The records below must be transcribed exactly. Do not include the pictures.

**Data:**
--

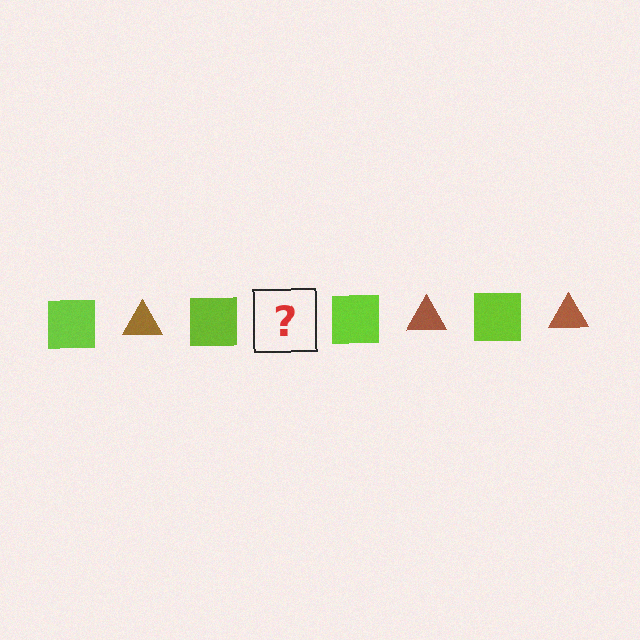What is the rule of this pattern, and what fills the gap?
The rule is that the pattern alternates between lime square and brown triangle. The gap should be filled with a brown triangle.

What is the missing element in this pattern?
The missing element is a brown triangle.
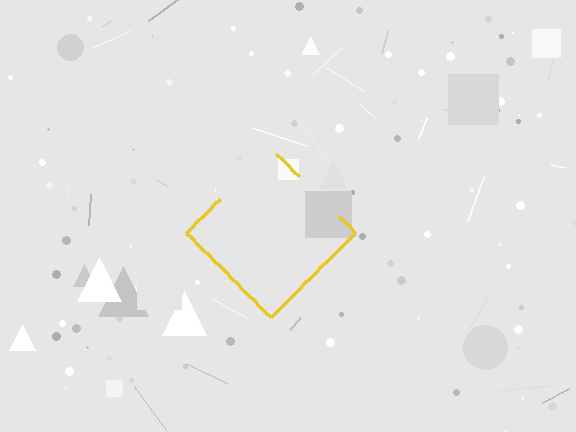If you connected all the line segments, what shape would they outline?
They would outline a diamond.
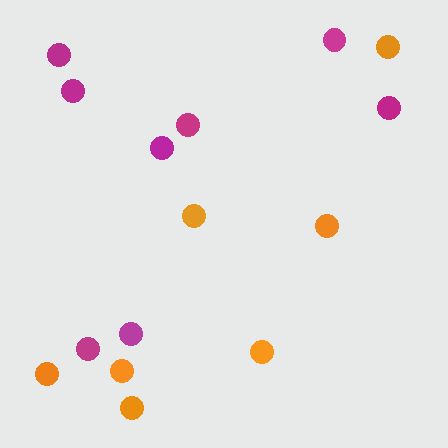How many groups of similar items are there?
There are 2 groups: one group of magenta circles (8) and one group of orange circles (7).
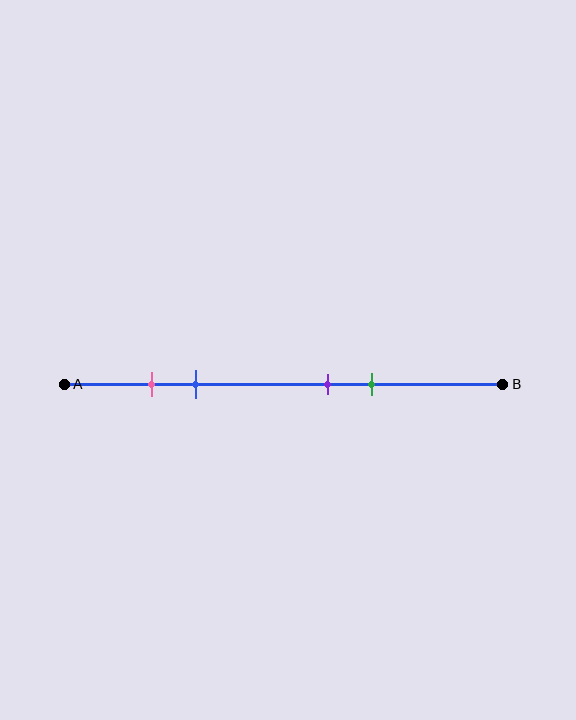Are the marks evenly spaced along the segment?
No, the marks are not evenly spaced.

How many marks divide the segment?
There are 4 marks dividing the segment.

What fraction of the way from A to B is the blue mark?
The blue mark is approximately 30% (0.3) of the way from A to B.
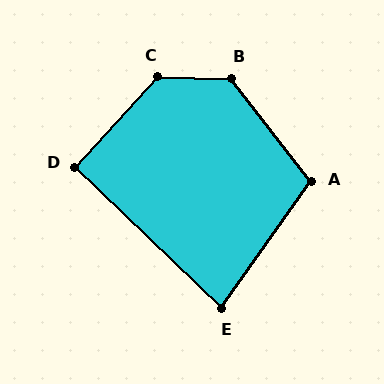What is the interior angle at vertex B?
Approximately 129 degrees (obtuse).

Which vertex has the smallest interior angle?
E, at approximately 82 degrees.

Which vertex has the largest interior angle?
C, at approximately 131 degrees.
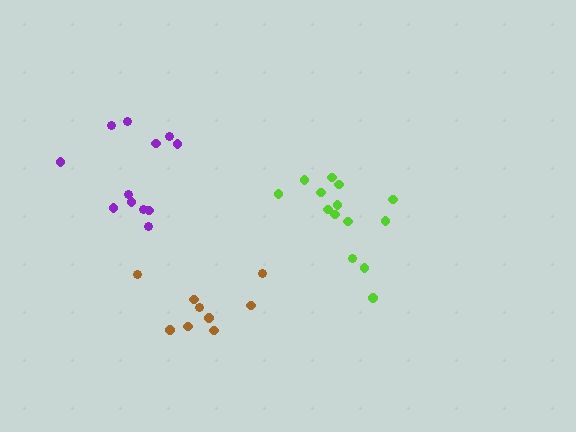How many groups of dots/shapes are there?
There are 3 groups.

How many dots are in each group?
Group 1: 12 dots, Group 2: 9 dots, Group 3: 14 dots (35 total).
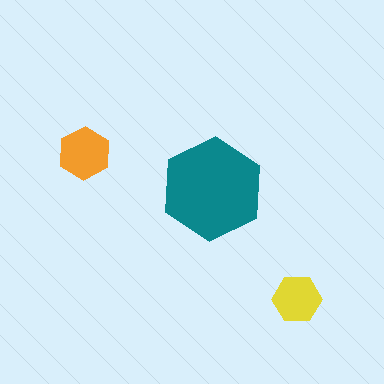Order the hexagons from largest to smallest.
the teal one, the orange one, the yellow one.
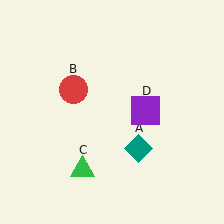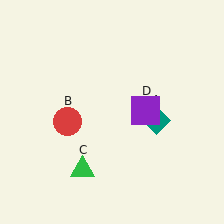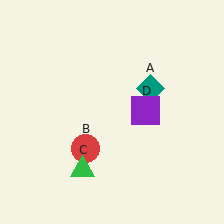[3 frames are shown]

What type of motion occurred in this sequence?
The teal diamond (object A), red circle (object B) rotated counterclockwise around the center of the scene.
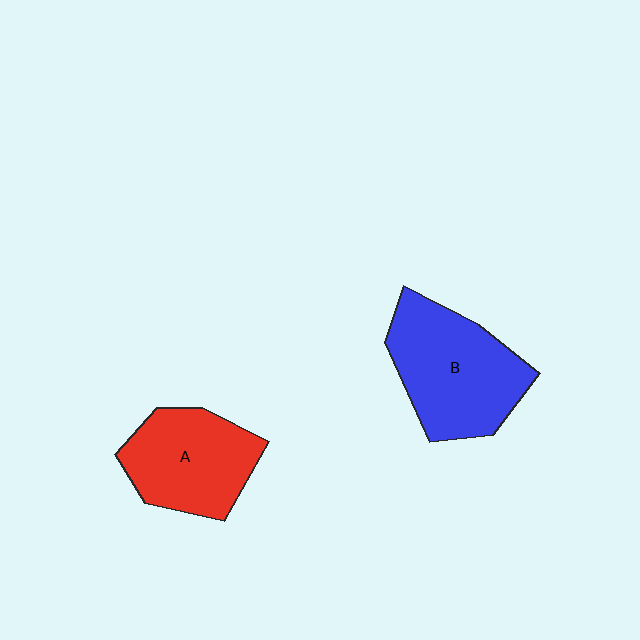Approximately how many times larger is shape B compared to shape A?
Approximately 1.2 times.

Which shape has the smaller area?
Shape A (red).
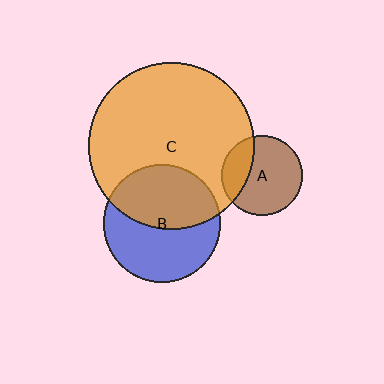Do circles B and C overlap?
Yes.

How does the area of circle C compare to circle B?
Approximately 2.0 times.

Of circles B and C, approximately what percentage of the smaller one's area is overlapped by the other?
Approximately 50%.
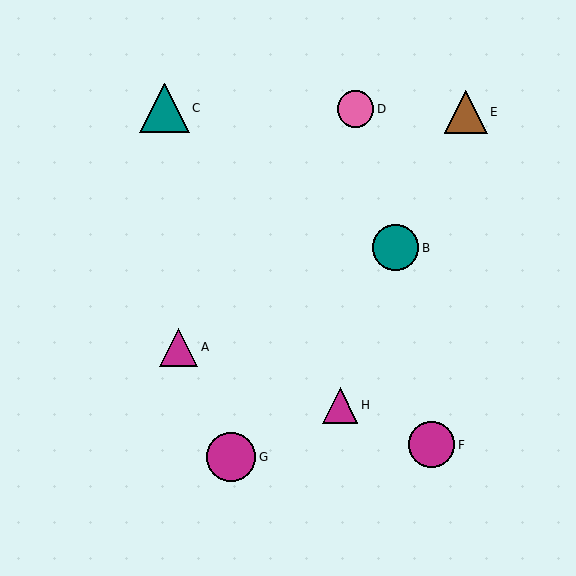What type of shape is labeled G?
Shape G is a magenta circle.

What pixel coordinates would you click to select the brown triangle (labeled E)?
Click at (466, 112) to select the brown triangle E.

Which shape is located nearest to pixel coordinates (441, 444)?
The magenta circle (labeled F) at (432, 445) is nearest to that location.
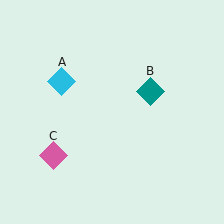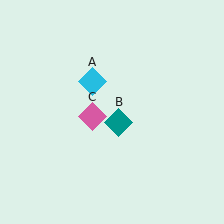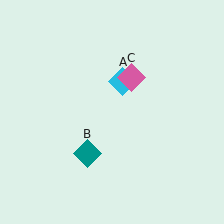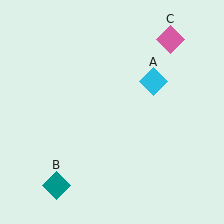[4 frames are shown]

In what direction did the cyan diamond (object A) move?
The cyan diamond (object A) moved right.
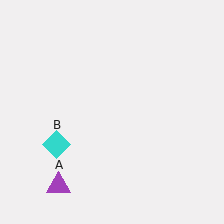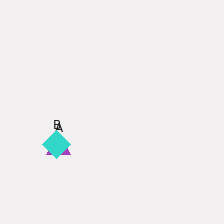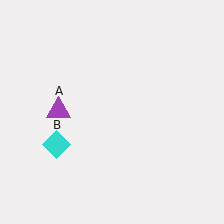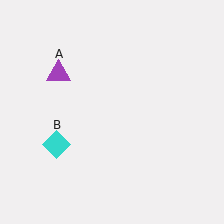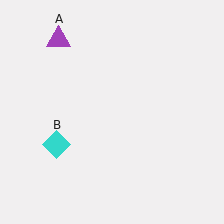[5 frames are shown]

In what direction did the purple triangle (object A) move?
The purple triangle (object A) moved up.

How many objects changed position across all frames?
1 object changed position: purple triangle (object A).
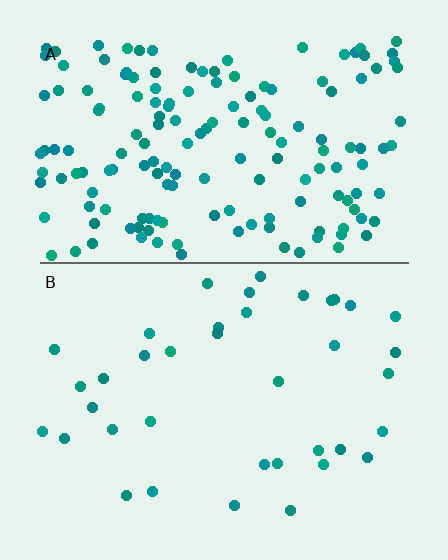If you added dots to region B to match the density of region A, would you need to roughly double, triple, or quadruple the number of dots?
Approximately quadruple.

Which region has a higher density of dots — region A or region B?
A (the top).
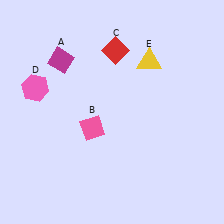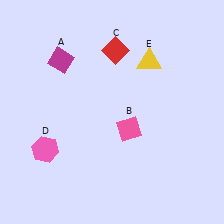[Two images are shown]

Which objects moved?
The objects that moved are: the pink diamond (B), the pink hexagon (D).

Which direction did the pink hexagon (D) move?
The pink hexagon (D) moved down.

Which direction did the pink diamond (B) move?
The pink diamond (B) moved right.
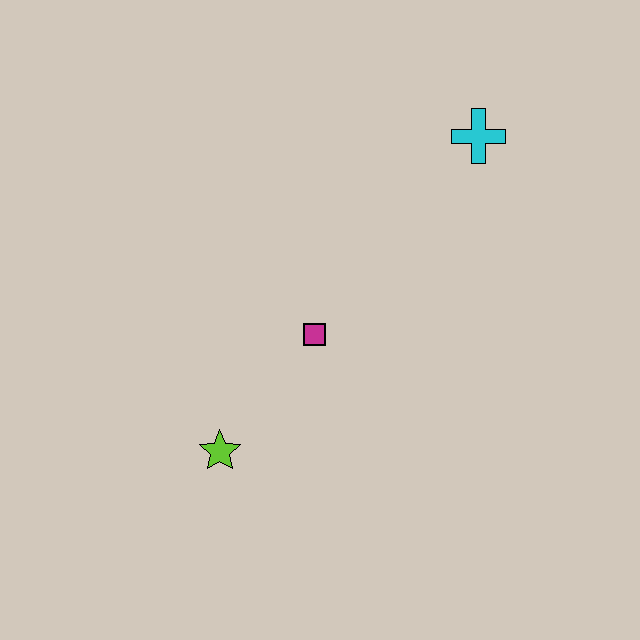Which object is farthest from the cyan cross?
The lime star is farthest from the cyan cross.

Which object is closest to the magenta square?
The lime star is closest to the magenta square.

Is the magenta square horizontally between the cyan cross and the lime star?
Yes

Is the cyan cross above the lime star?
Yes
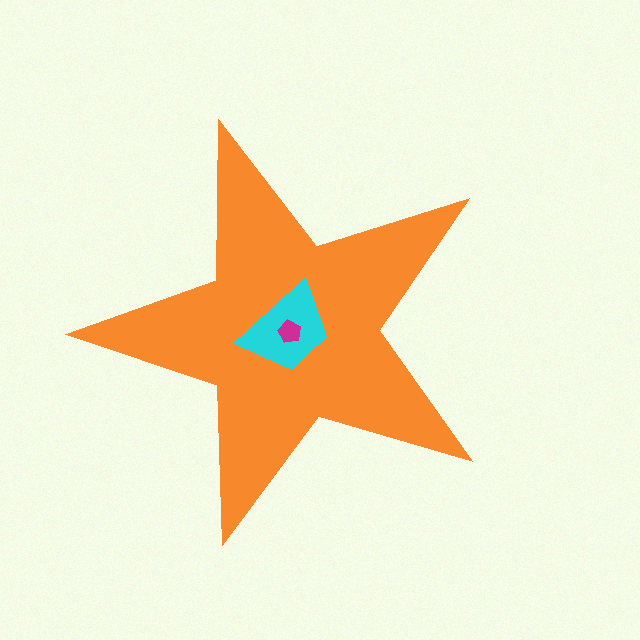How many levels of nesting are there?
3.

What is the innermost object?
The magenta pentagon.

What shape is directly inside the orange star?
The cyan trapezoid.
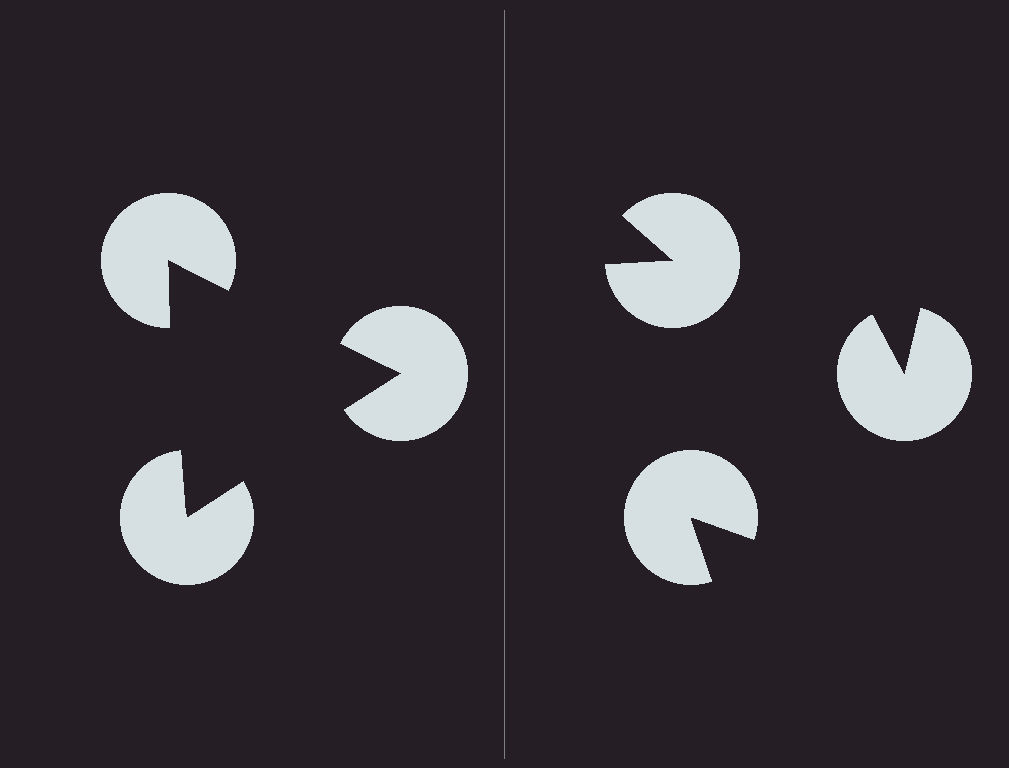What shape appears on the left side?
An illusory triangle.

--

**Task answer:**
What is the rule of this pattern, and what fills the gap?
The rule is that the pattern alternates between lime square and brown triangle. The gap should be filled with a brown triangle.

What is the missing element in this pattern?
The missing element is a brown triangle.
If you connected all the line segments, what shape would they outline?
They would outline a diamond.
How many groups of similar items are there?
There are 2 groups: one group of magenta circles (8) and one group of orange circles (7).
Are the marks evenly spaced along the segment?
No, the marks are not evenly spaced.

How many marks divide the segment?
There are 4 marks dividing the segment.

What fraction of the way from A to B is the blue mark?
The blue mark is approximately 30% (0.3) of the way from A to B.
What is the interior angle at vertex B?
Approximately 129 degrees (obtuse).

Which vertex has the smallest interior angle?
E, at approximately 82 degrees.

Which vertex has the largest interior angle?
C, at approximately 131 degrees.
How many groups of dots/shapes are there?
There are 3 groups.

How many dots are in each group?
Group 1: 12 dots, Group 2: 9 dots, Group 3: 14 dots (35 total).
Order the hexagons from largest to smallest.
the teal one, the orange one, the yellow one.
[3 frames are shown]

What type of motion occurred in this sequence?
The teal diamond (object A), red circle (object B) rotated counterclockwise around the center of the scene.
Approximately how many times larger is shape B compared to shape A?
Approximately 1.2 times.

Which shape has the smaller area?
Shape A (red).
Do circles B and C overlap?
Yes.

How does the area of circle C compare to circle B?
Approximately 2.0 times.

Of circles B and C, approximately what percentage of the smaller one's area is overlapped by the other?
Approximately 50%.
What type of shape is labeled G?
Shape G is a magenta circle.

What pixel coordinates would you click to select the brown triangle (labeled E)?
Click at (466, 112) to select the brown triangle E.

Which shape is located nearest to pixel coordinates (441, 444)?
The magenta circle (labeled F) at (432, 445) is nearest to that location.
[4 frames are shown]

In what direction did the cyan diamond (object A) move?
The cyan diamond (object A) moved right.
[5 frames are shown]

In what direction did the purple triangle (object A) move?
The purple triangle (object A) moved up.

How many objects changed position across all frames?
1 object changed position: purple triangle (object A).
If you added dots to region B to match the density of region A, would you need to roughly double, triple, or quadruple the number of dots?
Approximately quadruple.

Which region has a higher density of dots — region A or region B?
A (the top).
[Two images are shown]

Which objects moved?
The objects that moved are: the pink diamond (B), the pink hexagon (D).

Which direction did the pink hexagon (D) move?
The pink hexagon (D) moved down.

Which direction did the pink diamond (B) move?
The pink diamond (B) moved right.
Which object is farthest from the cyan cross?
The lime star is farthest from the cyan cross.

Which object is closest to the magenta square?
The lime star is closest to the magenta square.

Is the magenta square horizontally between the cyan cross and the lime star?
Yes

Is the cyan cross above the lime star?
Yes
How many levels of nesting are there?
3.

What is the innermost object?
The magenta pentagon.

What shape is directly inside the orange star?
The cyan trapezoid.
What shape appears on the left side?
An illusory triangle.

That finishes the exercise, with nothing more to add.